Raw data:
※

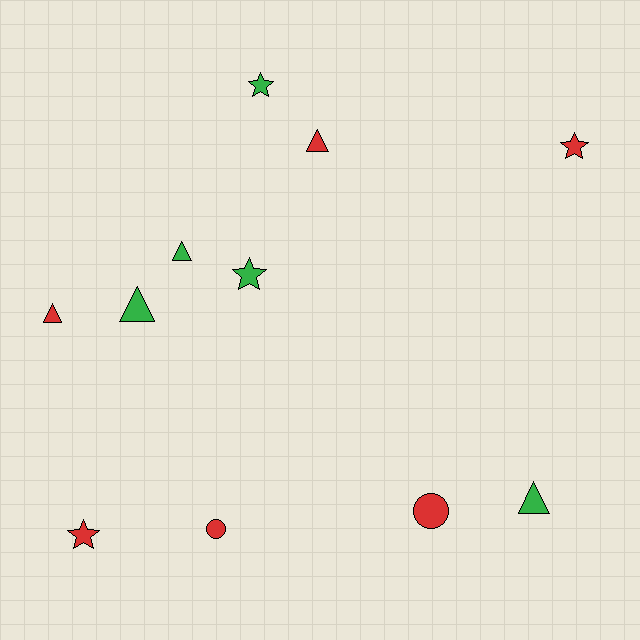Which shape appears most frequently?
Triangle, with 5 objects.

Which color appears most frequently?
Red, with 6 objects.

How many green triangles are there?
There are 3 green triangles.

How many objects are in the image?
There are 11 objects.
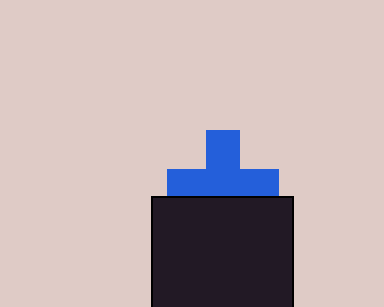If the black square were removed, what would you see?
You would see the complete blue cross.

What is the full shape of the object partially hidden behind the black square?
The partially hidden object is a blue cross.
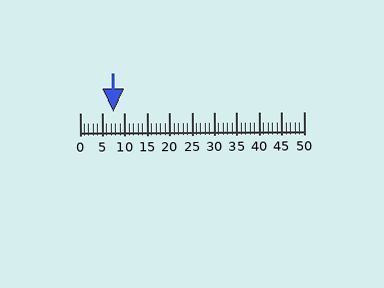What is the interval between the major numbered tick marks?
The major tick marks are spaced 5 units apart.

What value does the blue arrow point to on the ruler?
The blue arrow points to approximately 8.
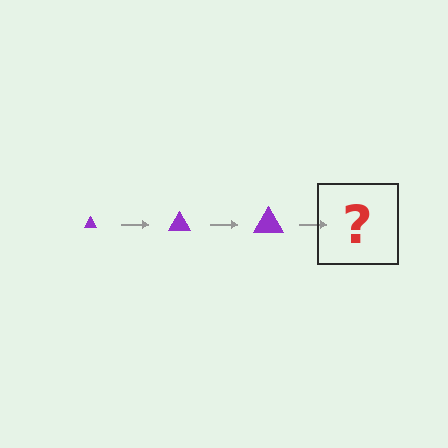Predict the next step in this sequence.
The next step is a purple triangle, larger than the previous one.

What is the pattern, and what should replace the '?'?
The pattern is that the triangle gets progressively larger each step. The '?' should be a purple triangle, larger than the previous one.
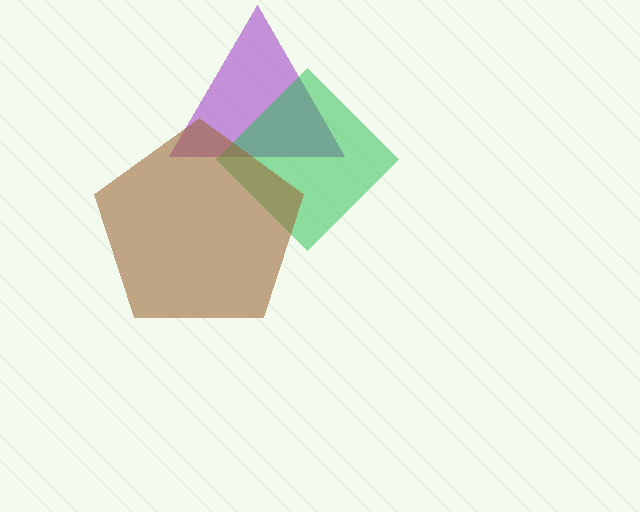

※

Repeat the records above exactly, leaving out the pictures.

Complete response:
Which shape appears most frequently?
Triangle, with 5 objects.

Which color appears most frequently?
Red, with 6 objects.

How many green triangles are there?
There are 3 green triangles.

How many objects are in the image?
There are 11 objects.
If the black square were removed, what would you see?
You would see the complete blue cross.

What is the full shape of the object partially hidden behind the black square?
The partially hidden object is a blue cross.
What is the interval between the major numbered tick marks?
The major tick marks are spaced 5 units apart.

What value does the blue arrow point to on the ruler?
The blue arrow points to approximately 8.
Predict the next step in this sequence.
The next step is a purple triangle, larger than the previous one.

What is the pattern, and what should replace the '?'?
The pattern is that the triangle gets progressively larger each step. The '?' should be a purple triangle, larger than the previous one.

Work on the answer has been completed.